[Basic figure question records]
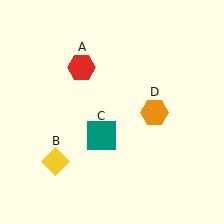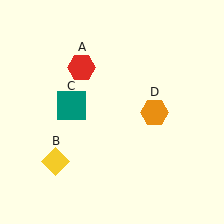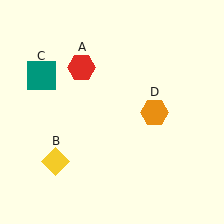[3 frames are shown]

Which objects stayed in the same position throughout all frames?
Red hexagon (object A) and yellow diamond (object B) and orange hexagon (object D) remained stationary.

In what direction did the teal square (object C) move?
The teal square (object C) moved up and to the left.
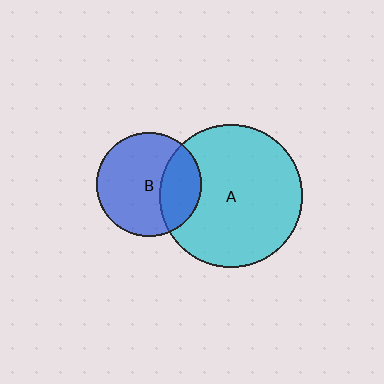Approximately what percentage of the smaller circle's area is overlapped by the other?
Approximately 30%.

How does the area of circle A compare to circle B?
Approximately 1.9 times.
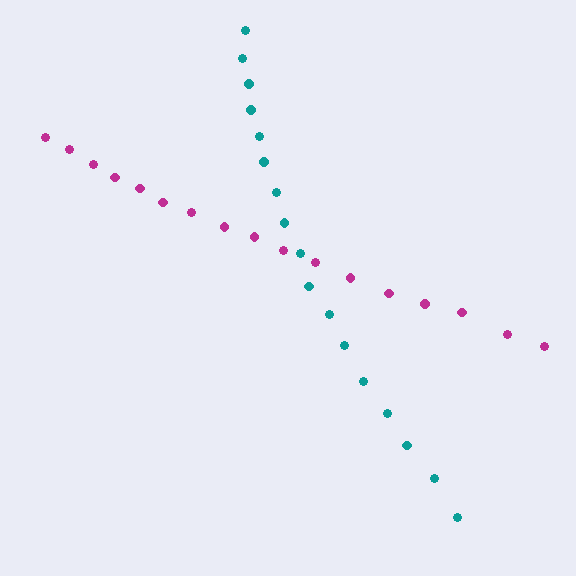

- Aim
Reproduce the records above exactly, leaving out every picture they contain.

- Full solution
[3 frames are shown]

Which objects stayed in the same position throughout all frames?
Red hexagon (object A) and yellow diamond (object B) and orange hexagon (object D) remained stationary.

In what direction did the teal square (object C) move?
The teal square (object C) moved up and to the left.
Approximately what percentage of the smaller circle's area is overlapped by the other?
Approximately 30%.

How does the area of circle A compare to circle B?
Approximately 1.9 times.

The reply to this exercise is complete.